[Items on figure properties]
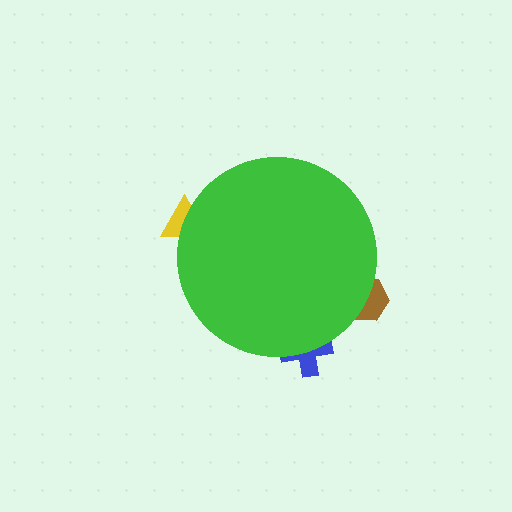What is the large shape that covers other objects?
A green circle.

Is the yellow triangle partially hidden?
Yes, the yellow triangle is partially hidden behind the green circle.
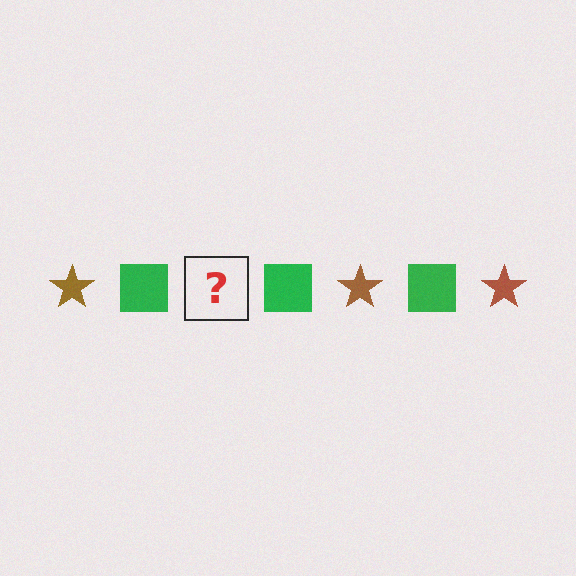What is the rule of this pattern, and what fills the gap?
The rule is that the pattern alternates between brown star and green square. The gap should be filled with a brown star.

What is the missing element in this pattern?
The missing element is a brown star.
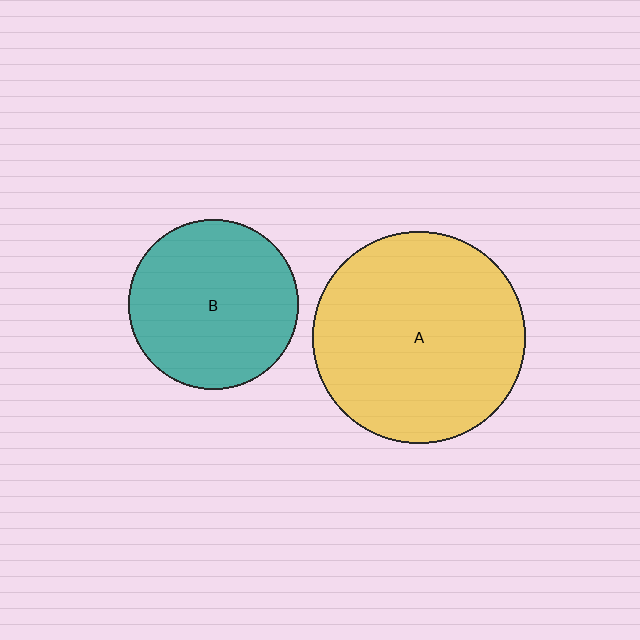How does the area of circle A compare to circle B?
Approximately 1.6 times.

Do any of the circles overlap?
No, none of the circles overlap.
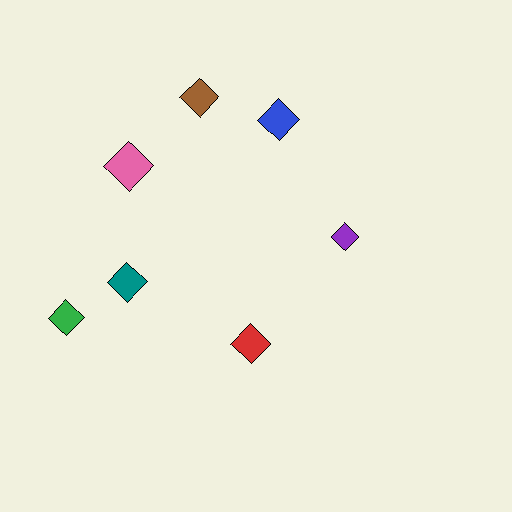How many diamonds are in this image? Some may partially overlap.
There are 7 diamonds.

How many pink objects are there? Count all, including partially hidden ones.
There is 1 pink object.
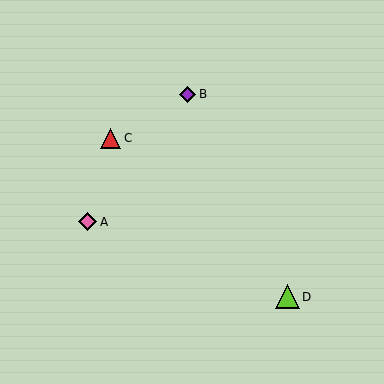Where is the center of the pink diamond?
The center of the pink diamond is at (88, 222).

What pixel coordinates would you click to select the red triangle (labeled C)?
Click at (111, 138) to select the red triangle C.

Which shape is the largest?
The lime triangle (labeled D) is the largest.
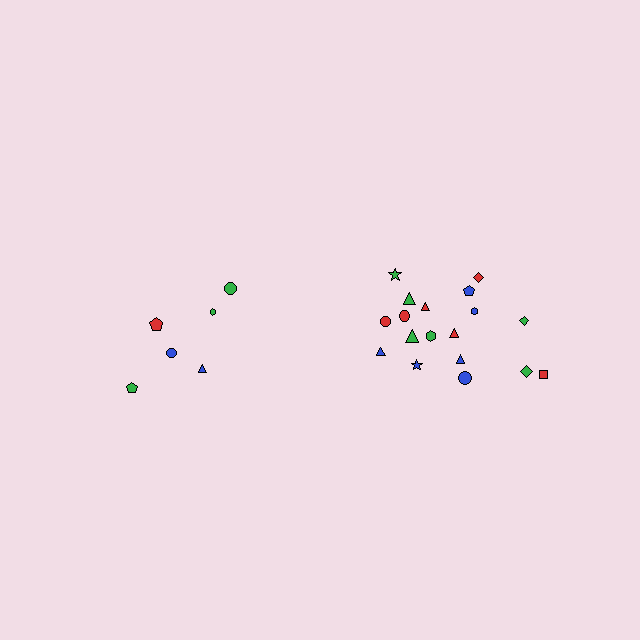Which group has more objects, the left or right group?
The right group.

---

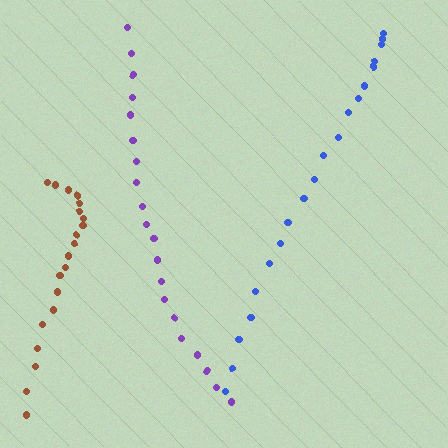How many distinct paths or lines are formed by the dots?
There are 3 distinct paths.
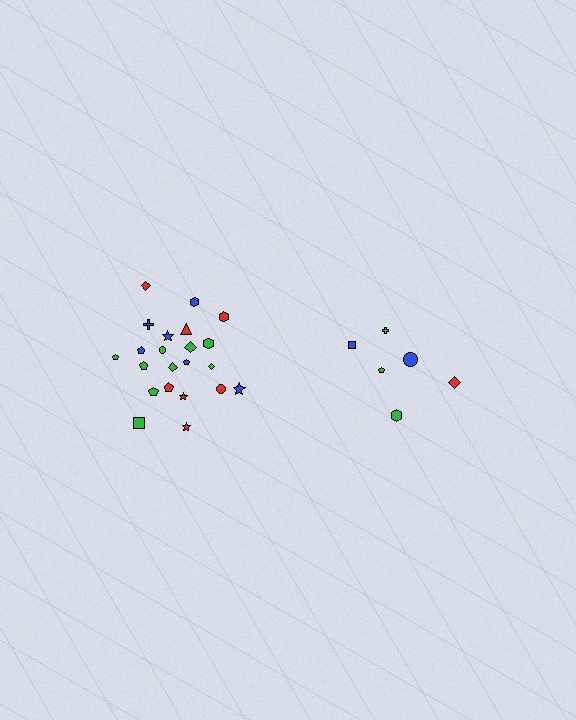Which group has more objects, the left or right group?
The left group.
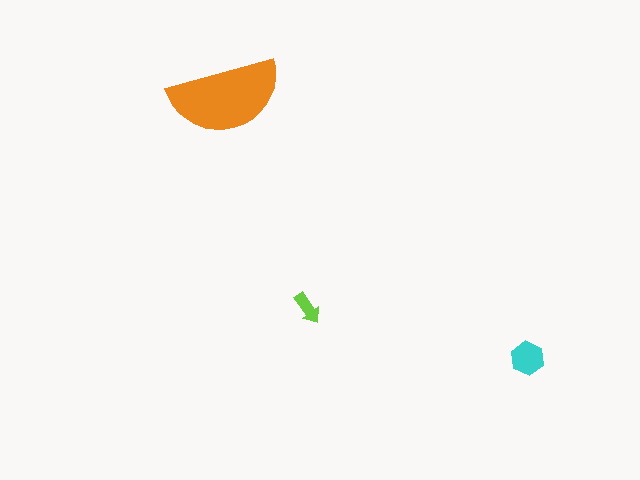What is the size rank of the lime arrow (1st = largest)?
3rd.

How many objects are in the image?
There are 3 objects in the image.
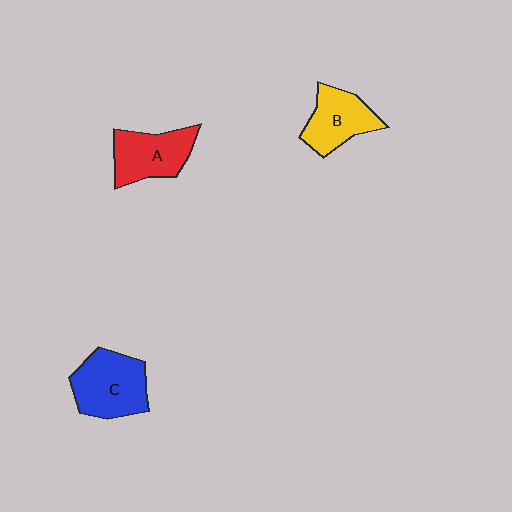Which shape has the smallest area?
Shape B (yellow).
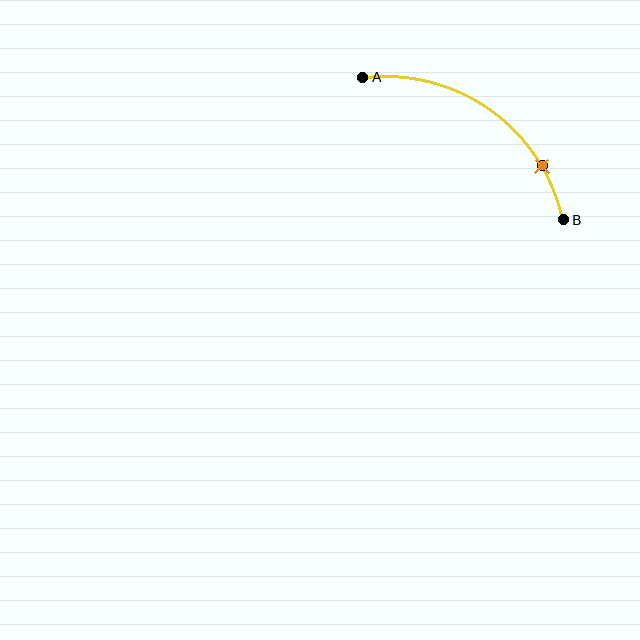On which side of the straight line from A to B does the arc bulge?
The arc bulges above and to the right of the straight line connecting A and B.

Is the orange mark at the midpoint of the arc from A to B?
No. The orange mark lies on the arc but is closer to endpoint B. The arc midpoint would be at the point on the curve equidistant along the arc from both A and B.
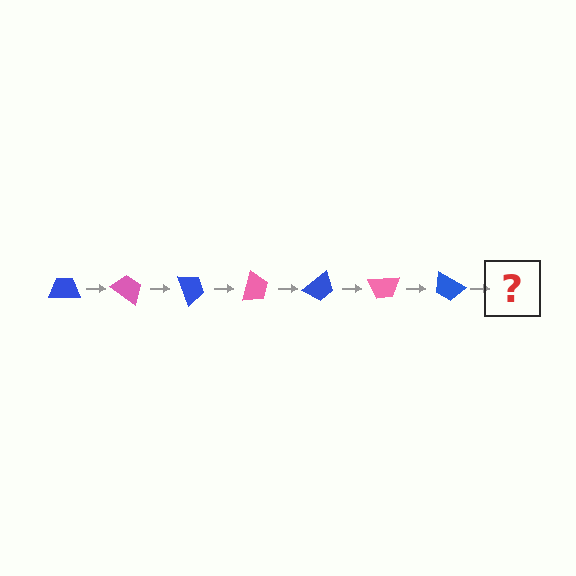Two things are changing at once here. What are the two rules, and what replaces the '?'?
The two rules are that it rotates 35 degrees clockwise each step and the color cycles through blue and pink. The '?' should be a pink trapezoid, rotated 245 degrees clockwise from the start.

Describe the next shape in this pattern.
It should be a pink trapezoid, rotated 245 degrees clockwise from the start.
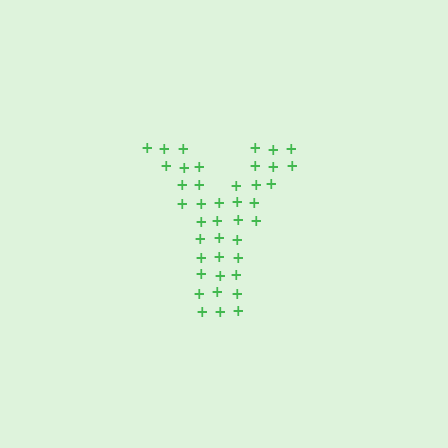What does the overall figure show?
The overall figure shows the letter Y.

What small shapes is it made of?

> **Directive**
Retype, word for word, only the lines from the one containing "What is the size" through the one containing "What small shapes is it made of?", both included, and leave out any pictures.

> **Solution for this problem**
What is the size rank of the lime arrow (1st = largest)?
3rd.

How many objects are in the image?
There are 3 objects in the image.
Which shape has the smallest area?
Shape B (yellow).
On which side of the straight line from A to B does the arc bulge?
The arc bulges above and to the right of the straight line connecting A and B.

Is the orange mark at the midpoint of the arc from A to B?
No. The orange mark lies on the arc but is closer to endpoint B. The arc midpoint would be at the point on the curve equidistant along the arc from both A and B.
Two things are changing at once here. What are the two rules, and what replaces the '?'?
The two rules are that it rotates 35 degrees clockwise each step and the color cycles through blue and pink. The '?' should be a pink trapezoid, rotated 245 degrees clockwise from the start.

Describe the next shape in this pattern.
It should be a pink trapezoid, rotated 245 degrees clockwise from the start.
What does the overall figure show?
The overall figure shows the letter Y.

What small shapes is it made of?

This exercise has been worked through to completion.